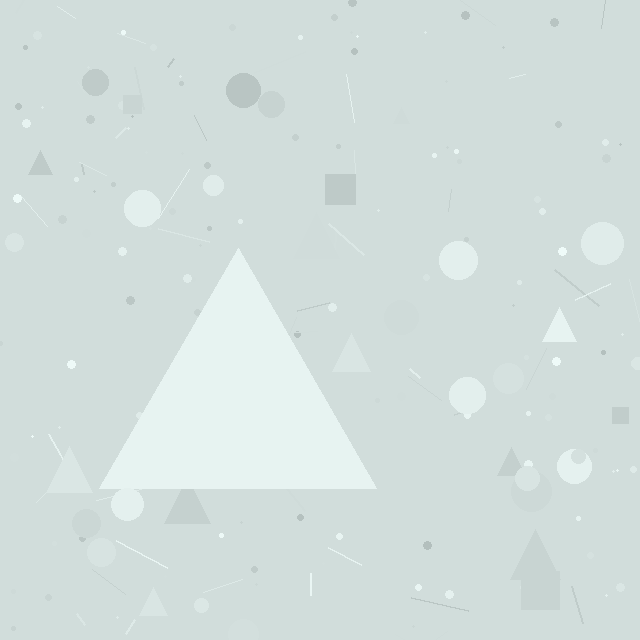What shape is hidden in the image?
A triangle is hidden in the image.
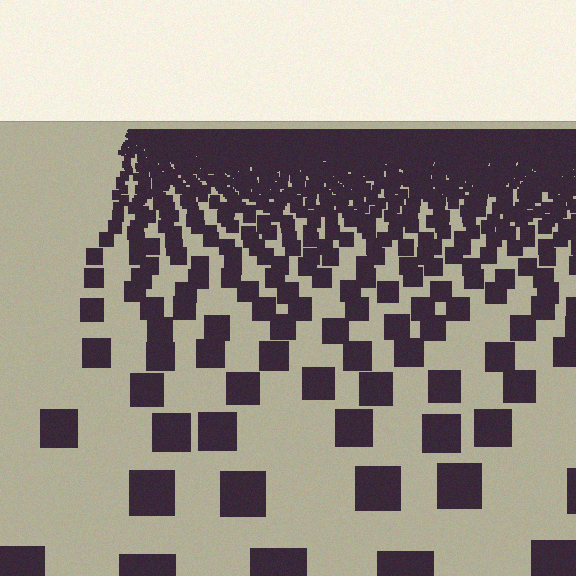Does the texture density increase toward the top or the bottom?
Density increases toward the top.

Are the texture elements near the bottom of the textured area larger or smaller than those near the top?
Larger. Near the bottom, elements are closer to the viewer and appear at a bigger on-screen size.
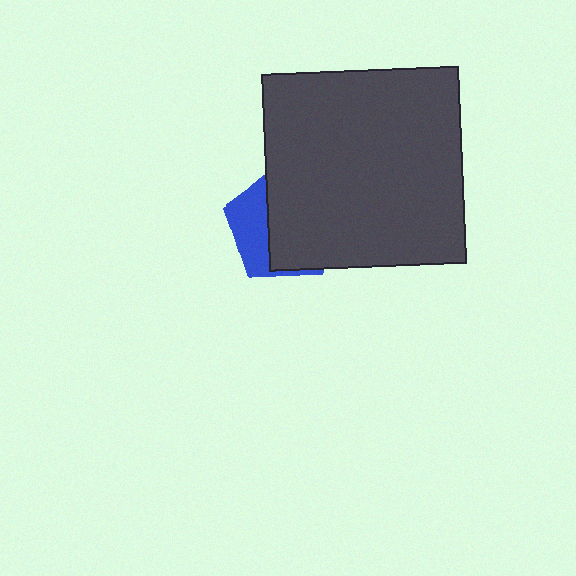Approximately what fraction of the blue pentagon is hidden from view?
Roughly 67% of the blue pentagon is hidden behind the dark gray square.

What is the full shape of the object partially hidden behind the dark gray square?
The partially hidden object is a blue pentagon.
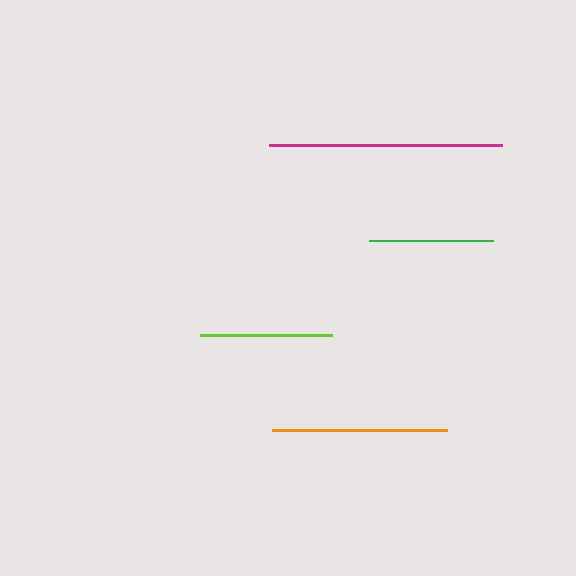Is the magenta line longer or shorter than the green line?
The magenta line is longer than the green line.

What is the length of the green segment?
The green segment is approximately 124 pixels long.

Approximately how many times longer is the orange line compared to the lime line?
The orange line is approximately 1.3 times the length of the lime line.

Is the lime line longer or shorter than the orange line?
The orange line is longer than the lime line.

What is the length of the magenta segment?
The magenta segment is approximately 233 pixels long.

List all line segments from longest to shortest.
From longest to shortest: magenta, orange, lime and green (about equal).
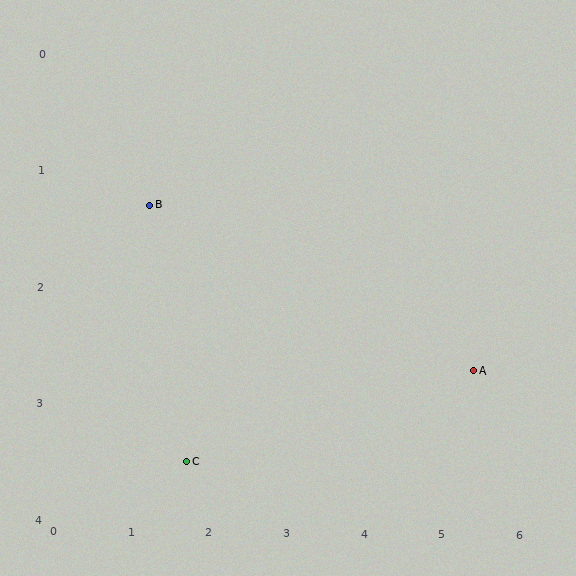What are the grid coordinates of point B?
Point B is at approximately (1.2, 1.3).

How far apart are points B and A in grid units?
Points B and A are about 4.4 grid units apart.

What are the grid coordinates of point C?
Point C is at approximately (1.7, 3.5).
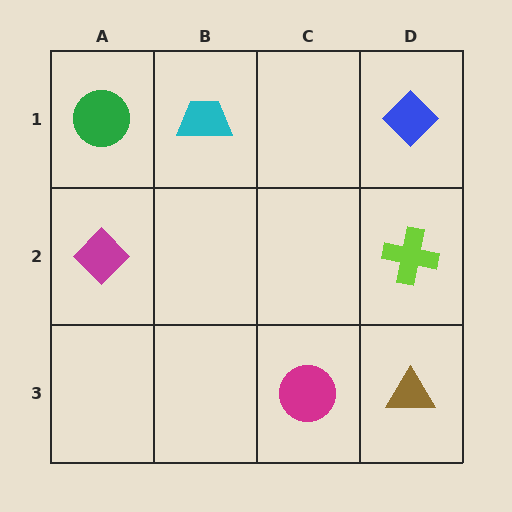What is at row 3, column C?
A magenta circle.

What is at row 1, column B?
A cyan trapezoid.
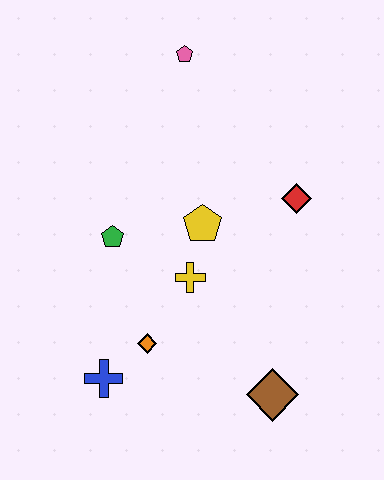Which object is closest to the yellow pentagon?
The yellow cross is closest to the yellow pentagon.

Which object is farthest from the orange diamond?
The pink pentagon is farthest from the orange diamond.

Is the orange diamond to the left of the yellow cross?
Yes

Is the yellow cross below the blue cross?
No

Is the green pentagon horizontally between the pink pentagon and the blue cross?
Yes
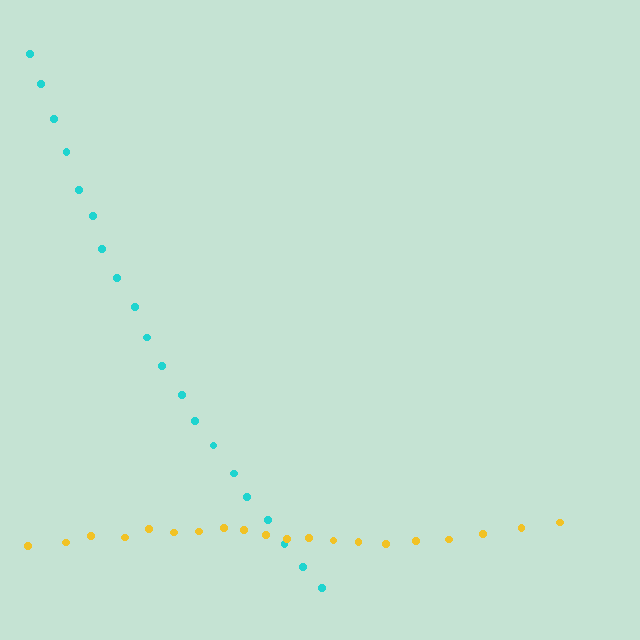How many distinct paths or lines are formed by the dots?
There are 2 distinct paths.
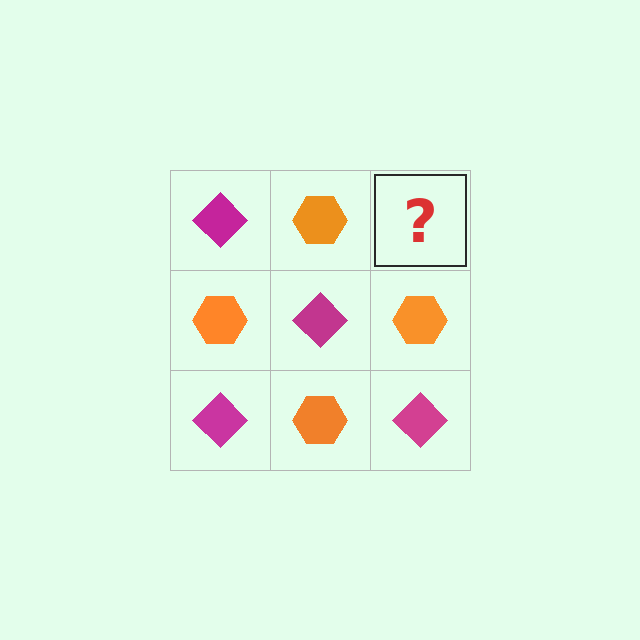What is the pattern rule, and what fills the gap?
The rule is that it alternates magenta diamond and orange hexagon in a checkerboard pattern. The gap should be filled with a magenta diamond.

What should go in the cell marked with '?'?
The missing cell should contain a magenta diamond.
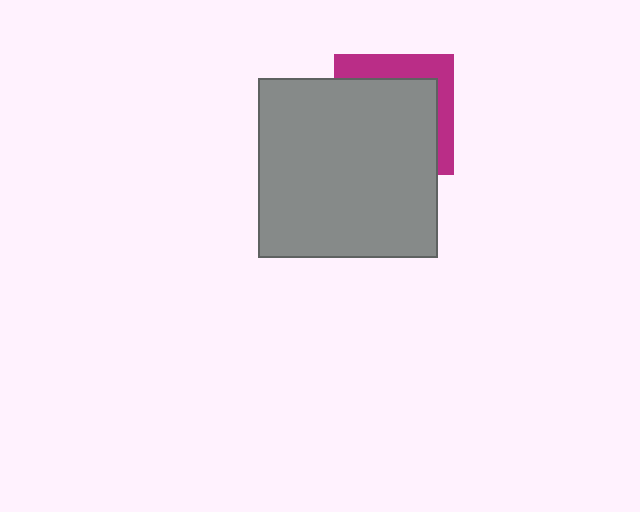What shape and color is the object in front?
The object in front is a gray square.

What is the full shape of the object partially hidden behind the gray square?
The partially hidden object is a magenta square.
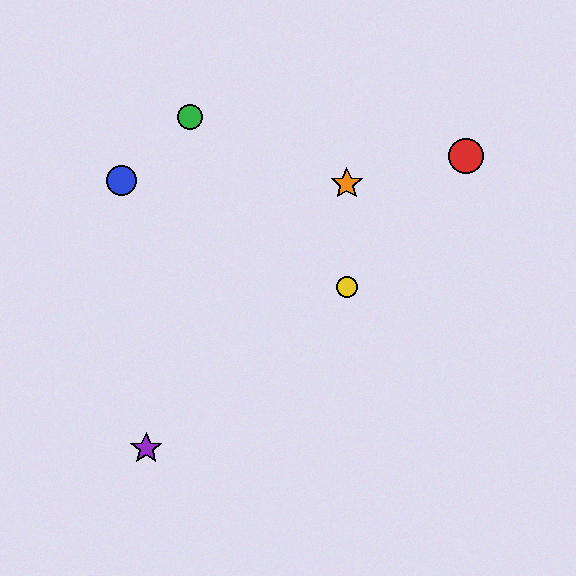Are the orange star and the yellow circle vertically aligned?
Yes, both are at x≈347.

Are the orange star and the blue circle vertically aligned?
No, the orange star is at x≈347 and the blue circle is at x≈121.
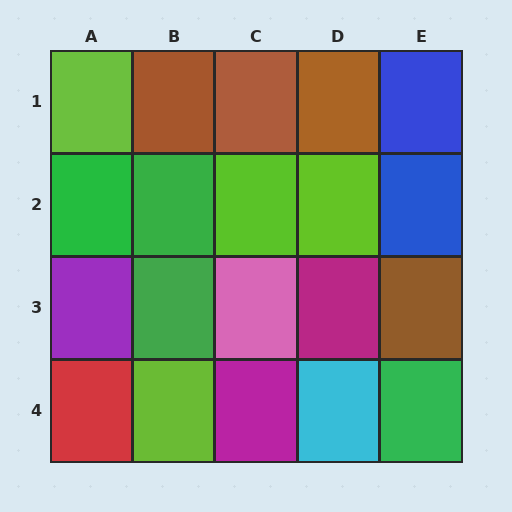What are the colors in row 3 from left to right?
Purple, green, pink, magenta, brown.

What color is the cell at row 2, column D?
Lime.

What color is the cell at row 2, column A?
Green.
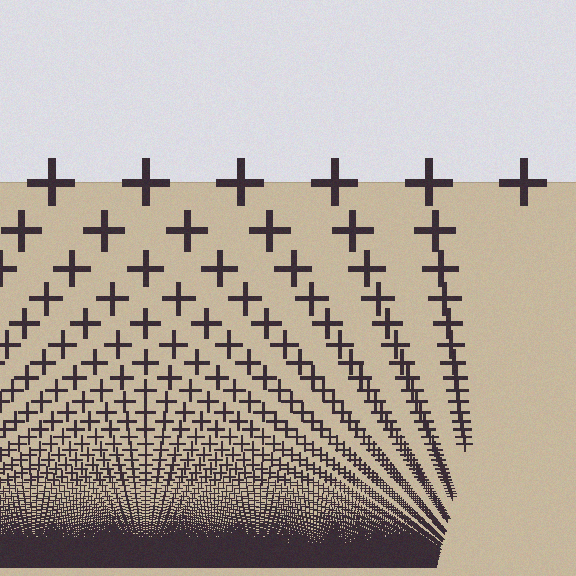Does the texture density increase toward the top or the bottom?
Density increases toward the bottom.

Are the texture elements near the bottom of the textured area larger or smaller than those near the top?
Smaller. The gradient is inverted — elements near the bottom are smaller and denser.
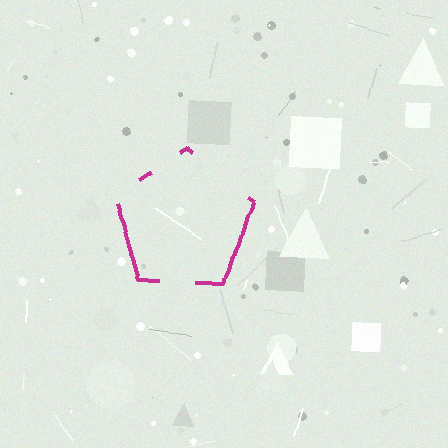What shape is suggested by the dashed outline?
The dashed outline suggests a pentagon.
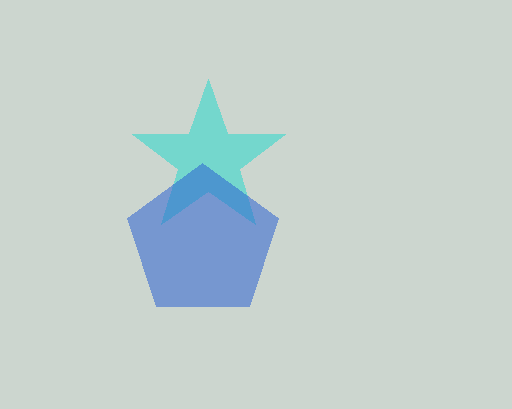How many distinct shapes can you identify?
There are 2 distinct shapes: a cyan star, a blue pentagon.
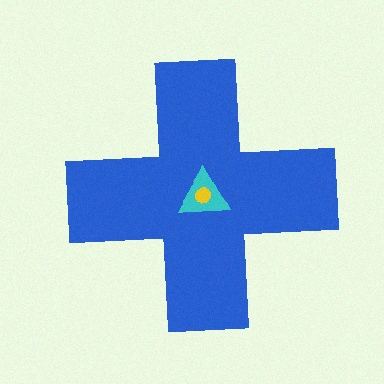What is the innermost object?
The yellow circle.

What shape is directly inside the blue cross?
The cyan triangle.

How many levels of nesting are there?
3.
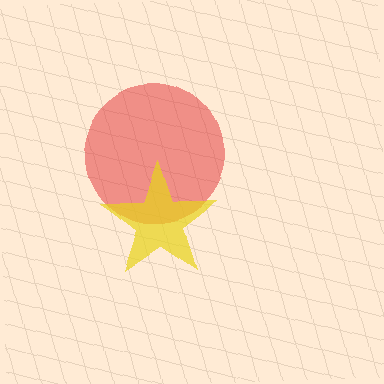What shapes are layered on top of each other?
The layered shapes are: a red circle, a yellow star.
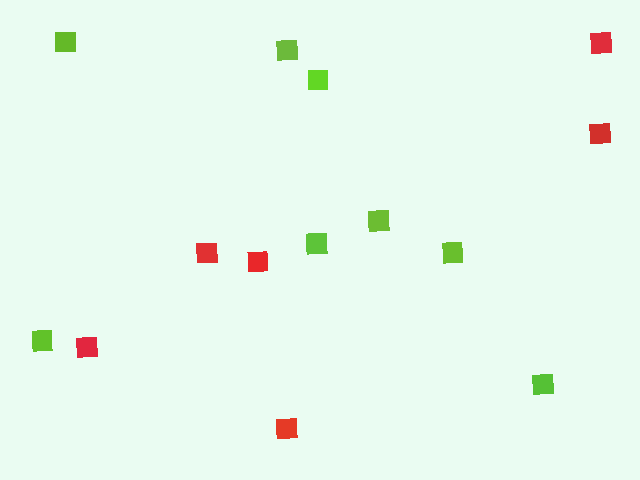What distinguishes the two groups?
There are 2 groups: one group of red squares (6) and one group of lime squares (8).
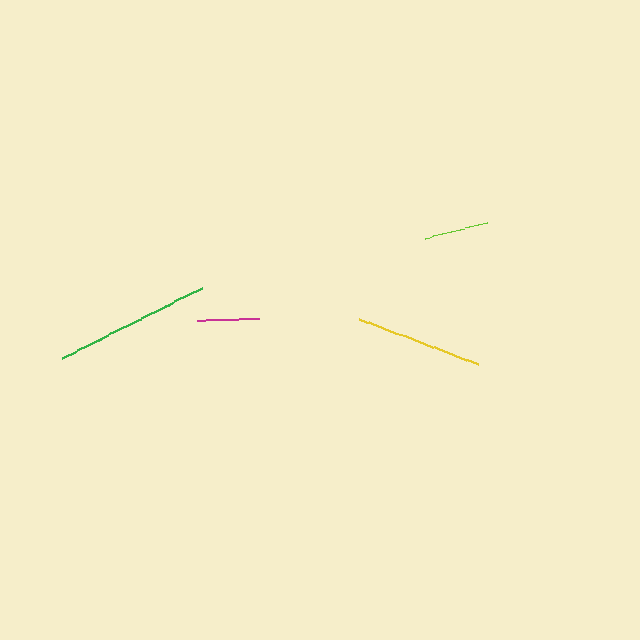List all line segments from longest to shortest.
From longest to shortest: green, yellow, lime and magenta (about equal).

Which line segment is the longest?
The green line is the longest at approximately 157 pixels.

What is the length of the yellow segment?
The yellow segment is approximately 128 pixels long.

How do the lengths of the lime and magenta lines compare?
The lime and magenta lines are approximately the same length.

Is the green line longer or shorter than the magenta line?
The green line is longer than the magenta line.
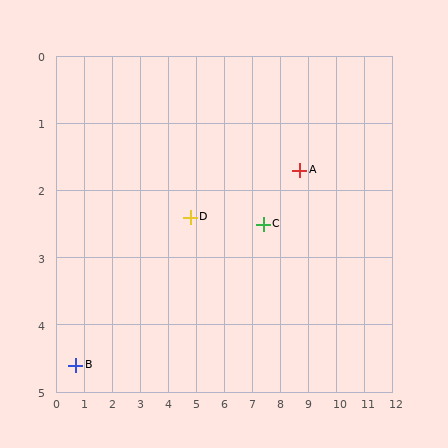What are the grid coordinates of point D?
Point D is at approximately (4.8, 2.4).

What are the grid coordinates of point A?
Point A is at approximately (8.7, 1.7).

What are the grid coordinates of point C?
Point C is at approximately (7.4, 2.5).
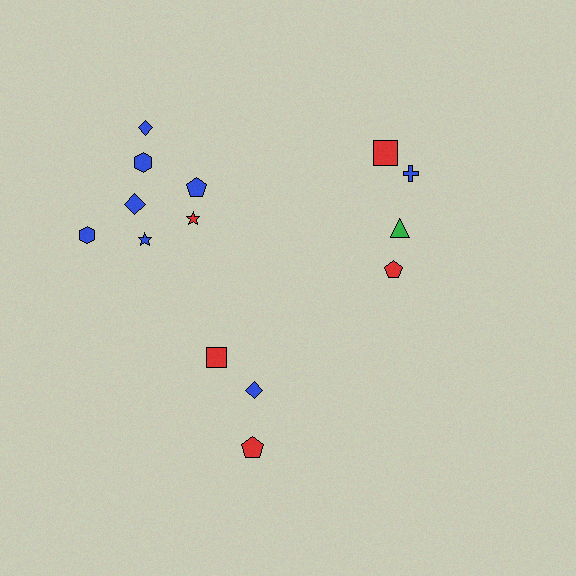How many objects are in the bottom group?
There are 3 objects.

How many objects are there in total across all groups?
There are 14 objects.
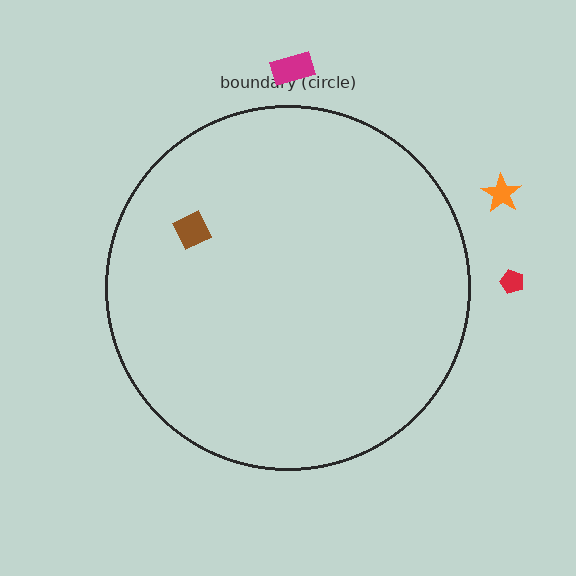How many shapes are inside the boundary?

Objective> Copy out each record shown above without alteration, skipping any picture.

Finished answer>
What shape is hidden in the image?
A triangle is hidden in the image.
Does the texture density increase toward the top or the bottom?
Density increases toward the top.

Are the texture elements near the bottom of the textured area larger or smaller than those near the top?
Larger. Near the bottom, elements are closer to the viewer and appear at a bigger on-screen size.
Approximately what fraction of the blue pentagon is hidden from view?
Roughly 67% of the blue pentagon is hidden behind the dark gray square.

What is the full shape of the object partially hidden behind the dark gray square?
The partially hidden object is a blue pentagon.
Is the magenta line longer or shorter than the green line?
The magenta line is longer than the green line.

What is the length of the green segment?
The green segment is approximately 124 pixels long.

Approximately how many times longer is the orange line compared to the lime line?
The orange line is approximately 1.3 times the length of the lime line.

Is the lime line longer or shorter than the orange line?
The orange line is longer than the lime line.

What is the length of the magenta segment?
The magenta segment is approximately 233 pixels long.

List all line segments from longest to shortest.
From longest to shortest: magenta, orange, lime and green (about equal).
What are the grid coordinates of point B?
Point B is at approximately (1.2, 1.3).

How far apart are points B and A in grid units?
Points B and A are about 4.4 grid units apart.

What are the grid coordinates of point C?
Point C is at approximately (1.7, 3.5).
What is at row 3, column C?
A magenta circle.

What is at row 1, column B?
A cyan trapezoid.
Which object is closest to the yellow pentagon?
The yellow cross is closest to the yellow pentagon.

Which object is farthest from the orange diamond?
The pink pentagon is farthest from the orange diamond.

Is the orange diamond to the left of the yellow cross?
Yes

Is the yellow cross below the blue cross?
No

Is the green pentagon horizontally between the pink pentagon and the blue cross?
Yes
How many distinct paths or lines are formed by the dots?
There are 2 distinct paths.
What is the pattern rule, and what fills the gap?
The rule is that it alternates magenta diamond and orange hexagon in a checkerboard pattern. The gap should be filled with a magenta diamond.

What should go in the cell marked with '?'?
The missing cell should contain a magenta diamond.
What shape and color is the object in front?
The object in front is a gray square.

What is the full shape of the object partially hidden behind the gray square?
The partially hidden object is a magenta square.
Are the orange star and the yellow circle vertically aligned?
Yes, both are at x≈347.

Are the orange star and the blue circle vertically aligned?
No, the orange star is at x≈347 and the blue circle is at x≈121.
What are the colors in row 3 from left to right?
Purple, green, pink, magenta, brown.

What color is the cell at row 2, column D?
Lime.

What color is the cell at row 2, column A?
Green.
Does the texture density increase toward the top or the bottom?
Density increases toward the bottom.

Are the texture elements near the bottom of the textured area larger or smaller than those near the top?
Smaller. The gradient is inverted — elements near the bottom are smaller and denser.
What shape is suggested by the dashed outline?
The dashed outline suggests a pentagon.
How many distinct shapes can you identify?
There are 2 distinct shapes: a cyan star, a blue pentagon.
What is the innermost object?
The yellow circle.

What shape is directly inside the blue cross?
The cyan triangle.

How many levels of nesting are there?
3.
What shapes are layered on top of each other?
The layered shapes are: a red circle, a yellow star.
What distinguishes the two groups?
There are 2 groups: one group of red squares (6) and one group of lime squares (8).
List all line segments from longest to shortest.
From longest to shortest: green, yellow, lime and magenta (about equal).

Which line segment is the longest?
The green line is the longest at approximately 157 pixels.

What is the length of the yellow segment?
The yellow segment is approximately 128 pixels long.

How do the lengths of the lime and magenta lines compare?
The lime and magenta lines are approximately the same length.

Is the green line longer or shorter than the magenta line?
The green line is longer than the magenta line.
What are the grid coordinates of point D?
Point D is at approximately (4.8, 2.4).

What are the grid coordinates of point A?
Point A is at approximately (8.7, 1.7).

What are the grid coordinates of point C?
Point C is at approximately (7.4, 2.5).
How many objects are in the bottom group?
There are 3 objects.

How many objects are there in total across all groups?
There are 14 objects.
How many shapes are inside the boundary?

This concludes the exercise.